↓
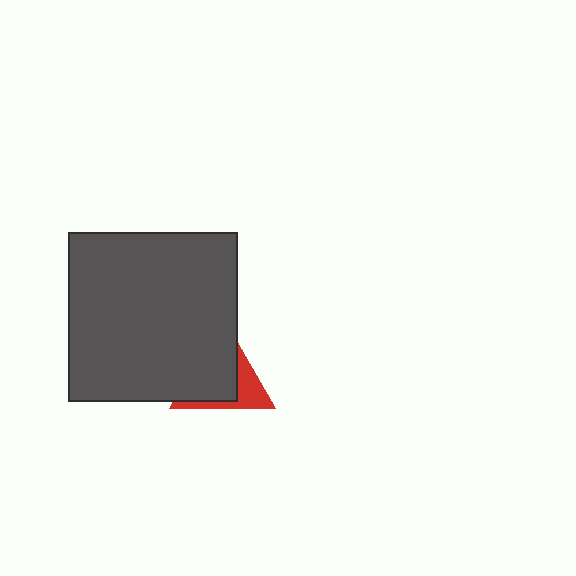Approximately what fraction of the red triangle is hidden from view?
Roughly 63% of the red triangle is hidden behind the dark gray square.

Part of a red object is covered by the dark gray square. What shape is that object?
It is a triangle.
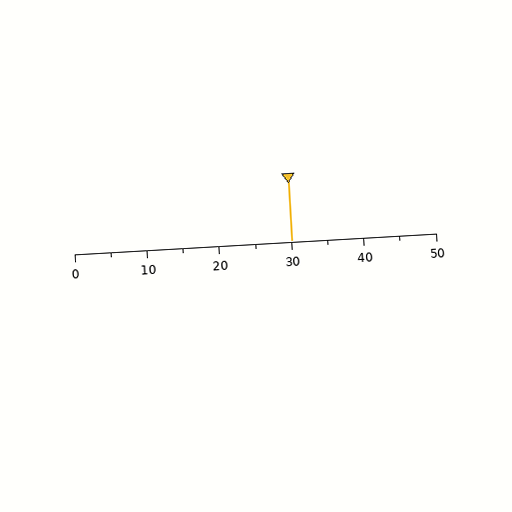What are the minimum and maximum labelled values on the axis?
The axis runs from 0 to 50.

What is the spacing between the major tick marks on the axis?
The major ticks are spaced 10 apart.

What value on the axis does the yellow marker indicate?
The marker indicates approximately 30.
↑
**SHORT TASK**
Emit an exact copy of the lines from the line bearing "What are the" through the last line above, inclusive, and leave the images out.

**FULL OUTPUT**
What are the minimum and maximum labelled values on the axis?
The axis runs from 0 to 50.

What is the spacing between the major tick marks on the axis?
The major ticks are spaced 10 apart.

What value on the axis does the yellow marker indicate?
The marker indicates approximately 30.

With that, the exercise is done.